WHAT TO DO:
Transcribe every entry word for word, but skip the images.

RECORDS FOR THE EXERCISE:
++++++++++++++++++++

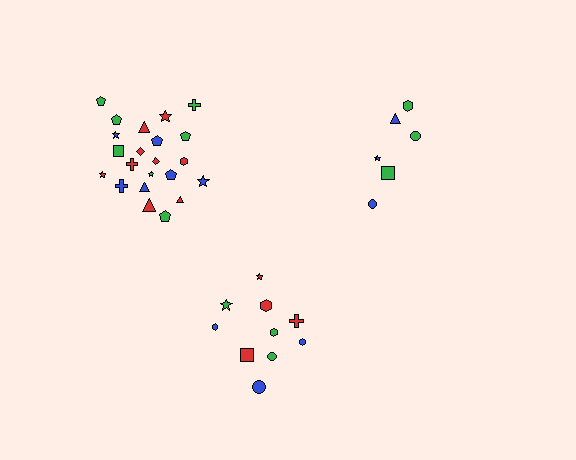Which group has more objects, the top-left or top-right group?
The top-left group.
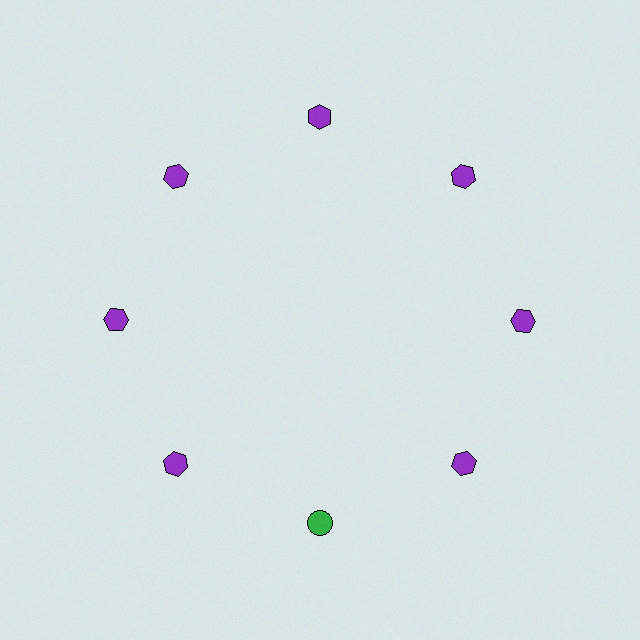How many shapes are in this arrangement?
There are 8 shapes arranged in a ring pattern.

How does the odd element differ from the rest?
It differs in both color (green instead of purple) and shape (circle instead of hexagon).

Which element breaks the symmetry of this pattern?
The green circle at roughly the 6 o'clock position breaks the symmetry. All other shapes are purple hexagons.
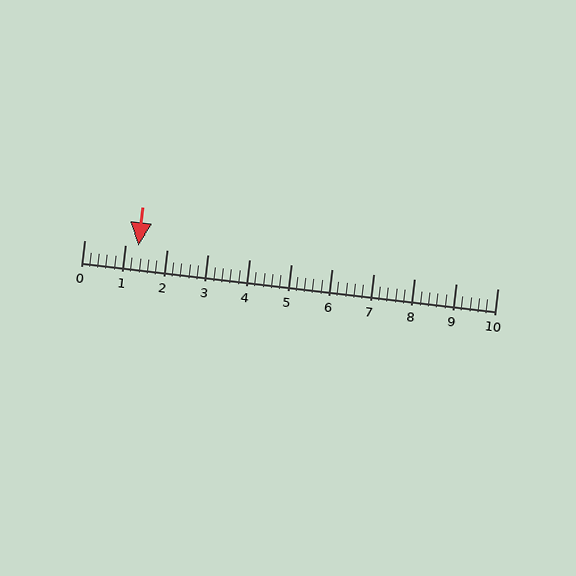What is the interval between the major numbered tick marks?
The major tick marks are spaced 1 units apart.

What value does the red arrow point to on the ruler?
The red arrow points to approximately 1.3.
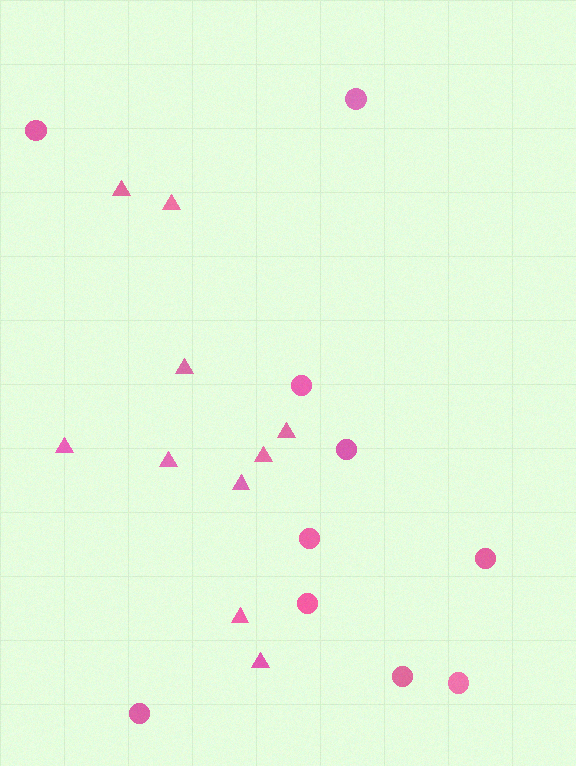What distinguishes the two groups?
There are 2 groups: one group of triangles (10) and one group of circles (10).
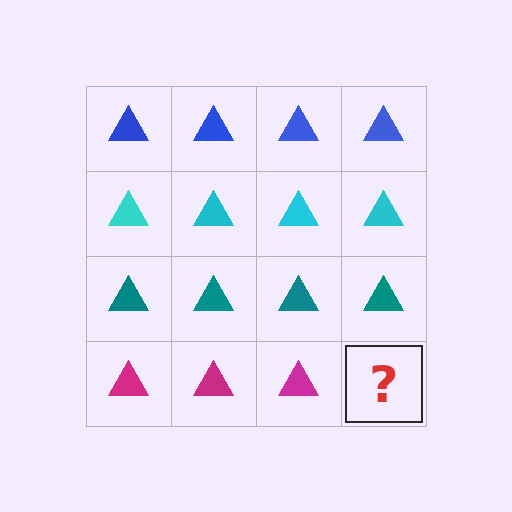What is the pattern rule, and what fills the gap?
The rule is that each row has a consistent color. The gap should be filled with a magenta triangle.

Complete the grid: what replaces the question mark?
The question mark should be replaced with a magenta triangle.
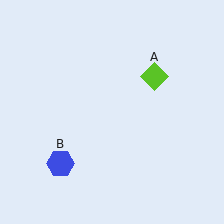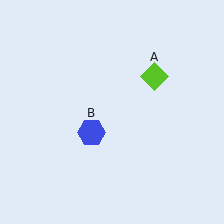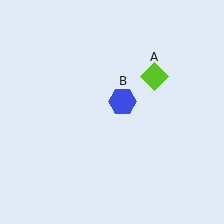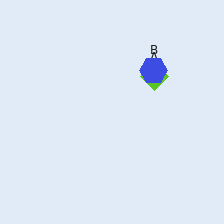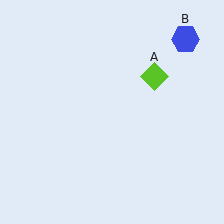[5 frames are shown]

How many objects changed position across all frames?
1 object changed position: blue hexagon (object B).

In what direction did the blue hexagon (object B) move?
The blue hexagon (object B) moved up and to the right.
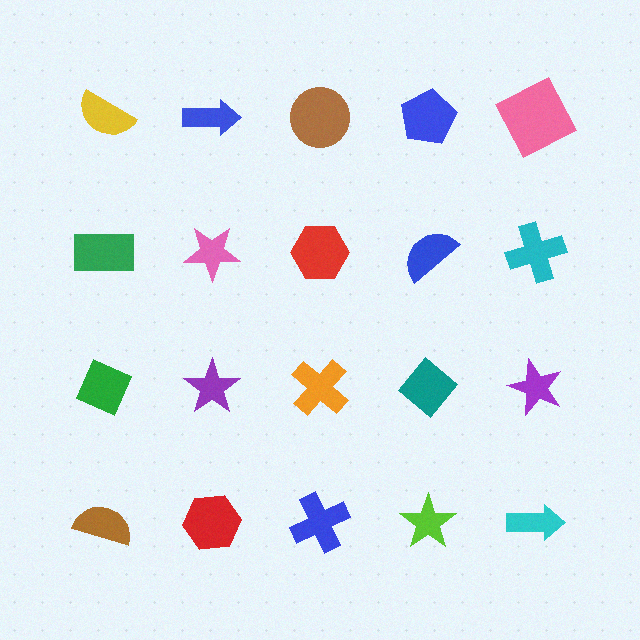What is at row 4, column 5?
A cyan arrow.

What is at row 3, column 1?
A green diamond.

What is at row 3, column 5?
A purple star.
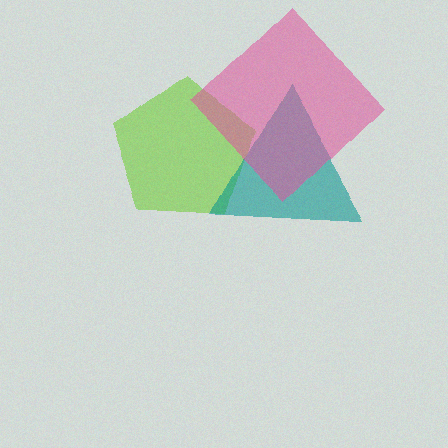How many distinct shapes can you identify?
There are 3 distinct shapes: a lime pentagon, a teal triangle, a pink diamond.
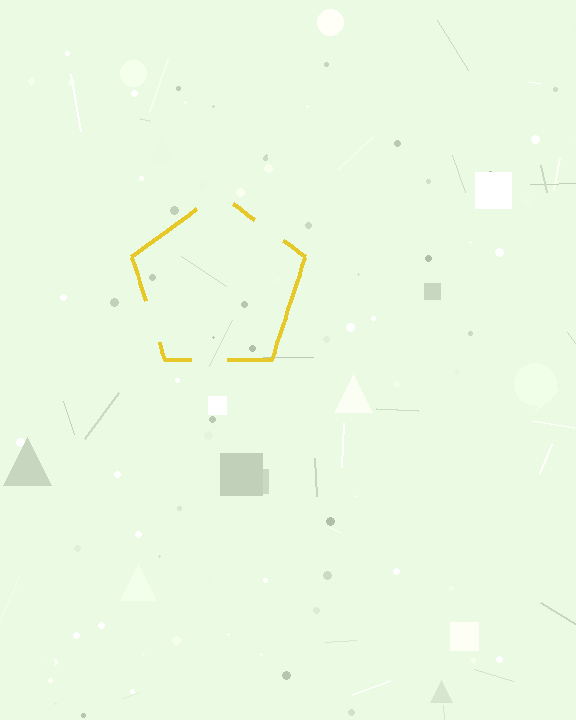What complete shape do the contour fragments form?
The contour fragments form a pentagon.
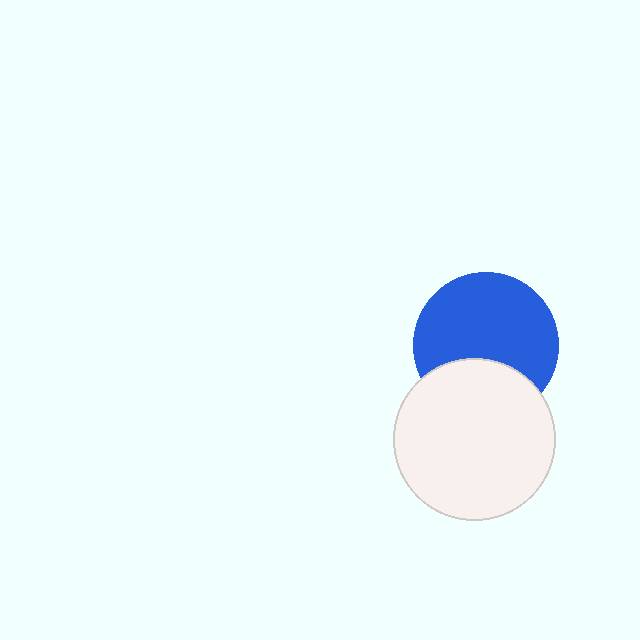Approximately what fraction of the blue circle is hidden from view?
Roughly 30% of the blue circle is hidden behind the white circle.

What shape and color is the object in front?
The object in front is a white circle.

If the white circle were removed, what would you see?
You would see the complete blue circle.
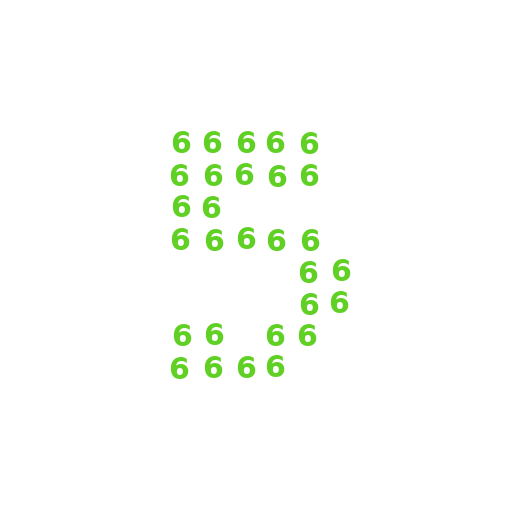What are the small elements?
The small elements are digit 6's.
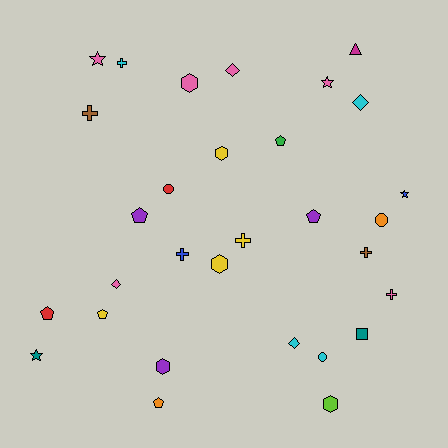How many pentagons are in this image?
There are 6 pentagons.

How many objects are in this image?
There are 30 objects.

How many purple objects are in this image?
There are 3 purple objects.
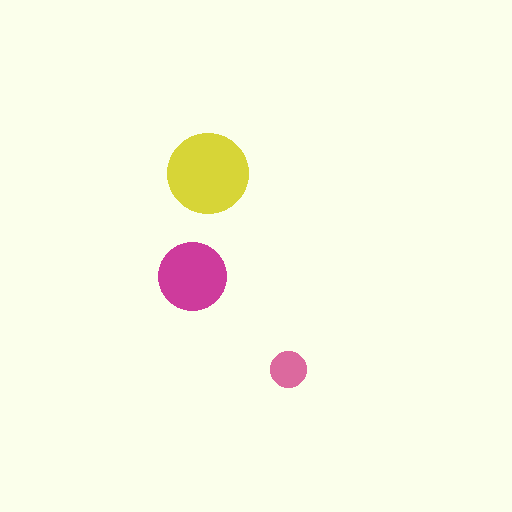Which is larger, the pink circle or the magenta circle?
The magenta one.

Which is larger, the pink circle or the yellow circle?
The yellow one.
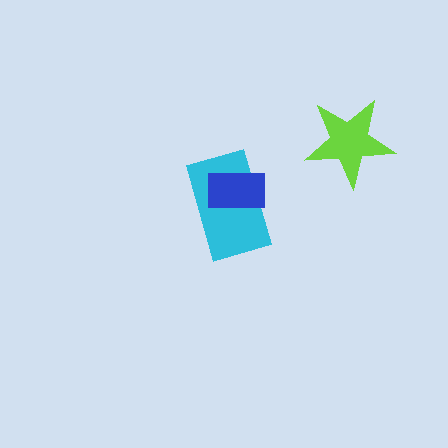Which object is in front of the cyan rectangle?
The blue rectangle is in front of the cyan rectangle.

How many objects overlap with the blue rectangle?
1 object overlaps with the blue rectangle.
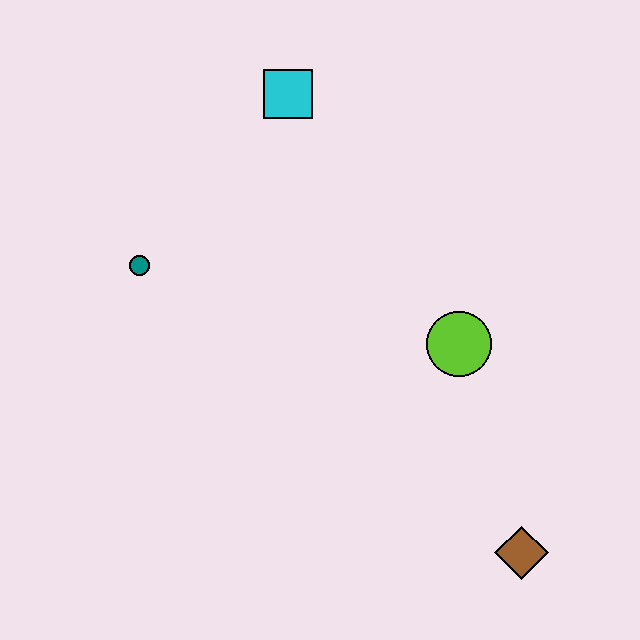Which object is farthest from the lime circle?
The teal circle is farthest from the lime circle.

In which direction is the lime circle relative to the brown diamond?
The lime circle is above the brown diamond.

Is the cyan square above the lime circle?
Yes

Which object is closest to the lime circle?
The brown diamond is closest to the lime circle.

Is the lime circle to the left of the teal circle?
No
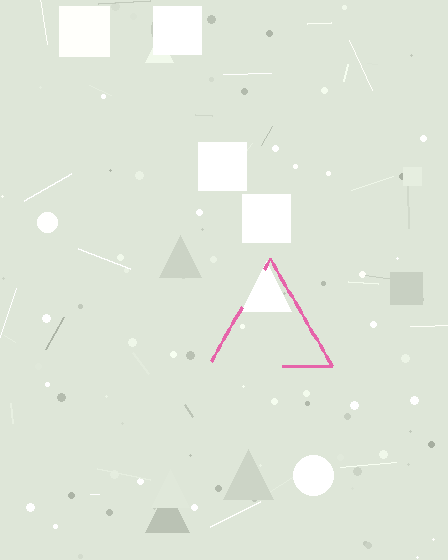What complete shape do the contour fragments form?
The contour fragments form a triangle.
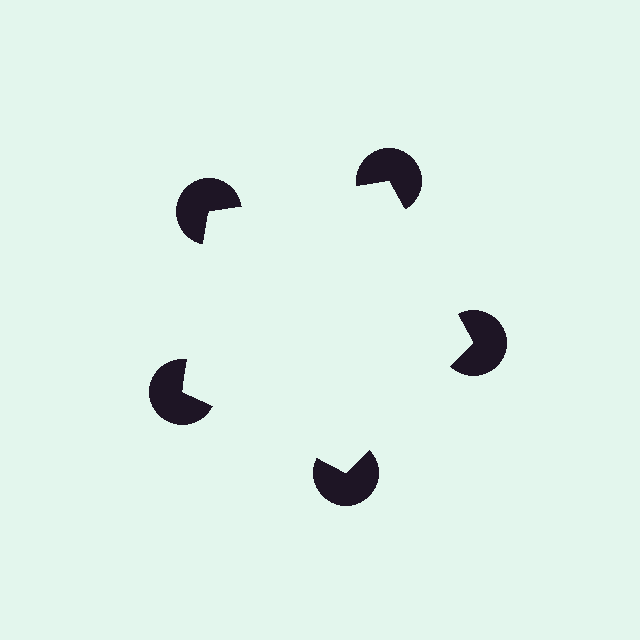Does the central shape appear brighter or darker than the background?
It typically appears slightly brighter than the background, even though no actual brightness change is drawn.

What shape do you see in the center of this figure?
An illusory pentagon — its edges are inferred from the aligned wedge cuts in the pac-man discs, not physically drawn.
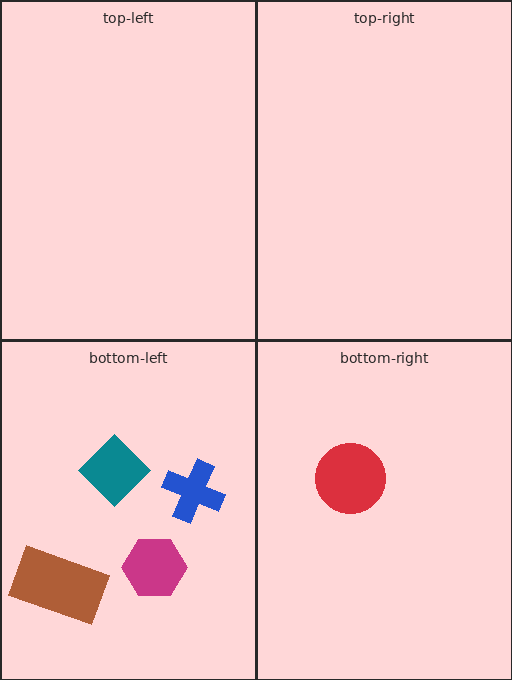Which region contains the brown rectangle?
The bottom-left region.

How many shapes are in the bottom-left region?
4.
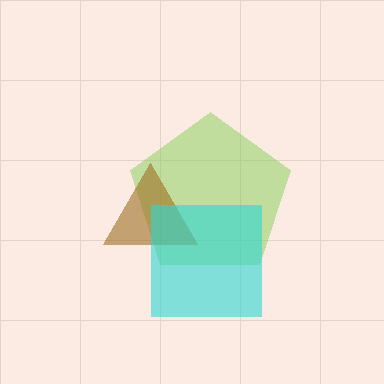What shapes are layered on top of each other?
The layered shapes are: a lime pentagon, a brown triangle, a cyan square.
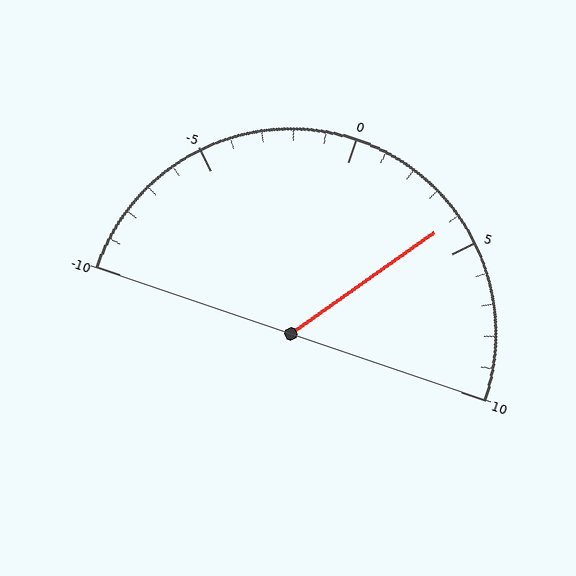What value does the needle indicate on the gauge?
The needle indicates approximately 4.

++++++++++++++++++++

TASK RESPONSE:
Which group has more objects, the top-left or top-right group?
The top-left group.
How many shapes are in this arrangement?
There are 8 shapes arranged in a ring pattern.

How does the odd element differ from the rest?
It differs in both color (green instead of purple) and shape (circle instead of hexagon).

Which element breaks the symmetry of this pattern?
The green circle at roughly the 6 o'clock position breaks the symmetry. All other shapes are purple hexagons.
What is the interval between the major numbered tick marks?
The major tick marks are spaced 1 units apart.

What value does the red arrow point to on the ruler?
The red arrow points to approximately 1.3.
What distinguishes the two groups?
There are 2 groups: one group of triangles (10) and one group of circles (10).
What is the pattern rule, and what fills the gap?
The rule is that each row has a consistent color. The gap should be filled with a magenta triangle.

Complete the grid: what replaces the question mark?
The question mark should be replaced with a magenta triangle.
[5 frames are shown]

How many objects changed position across all frames?
1 object changed position: blue hexagon (object B).

In what direction did the blue hexagon (object B) move?
The blue hexagon (object B) moved up and to the right.
What is at row 4, column 5?
A cyan arrow.

What is at row 3, column 1?
A green diamond.

What is at row 3, column 5?
A purple star.
How many distinct shapes can you identify?
There are 3 distinct shapes: a lime pentagon, a teal triangle, a pink diamond.
What complete shape do the contour fragments form?
The contour fragments form a pentagon.
Approximately what fraction of the blue circle is hidden from view?
Roughly 30% of the blue circle is hidden behind the white circle.

What shape and color is the object in front?
The object in front is a white circle.

If the white circle were removed, what would you see?
You would see the complete blue circle.
What are the small elements?
The small elements are digit 6's.
How many pentagons are in this image?
There are 6 pentagons.

How many objects are in this image?
There are 30 objects.

How many purple objects are in this image?
There are 3 purple objects.
Which is larger, the pink circle or the magenta circle?
The magenta one.

Which is larger, the pink circle or the yellow circle?
The yellow one.
Which object is in front of the cyan rectangle?
The blue rectangle is in front of the cyan rectangle.

How many objects overlap with the blue rectangle?
1 object overlaps with the blue rectangle.
Which object is farthest from the lime circle?
The teal circle is farthest from the lime circle.

In which direction is the lime circle relative to the brown diamond?
The lime circle is above the brown diamond.

Is the cyan square above the lime circle?
Yes

Which object is closest to the lime circle?
The brown diamond is closest to the lime circle.

Is the lime circle to the left of the teal circle?
No
What complete shape do the contour fragments form?
The contour fragments form a triangle.
Does the central shape appear brighter or darker than the background?
It typically appears slightly brighter than the background, even though no actual brightness change is drawn.

What shape do you see in the center of this figure?
An illusory pentagon — its edges are inferred from the aligned wedge cuts in the pac-man discs, not physically drawn.
Which region contains the brown rectangle?
The bottom-left region.

How many shapes are in the bottom-left region?
4.
What shapes are layered on top of each other?
The layered shapes are: a lime pentagon, a brown triangle, a cyan square.
What value does the needle indicate on the gauge?
The needle indicates approximately 4.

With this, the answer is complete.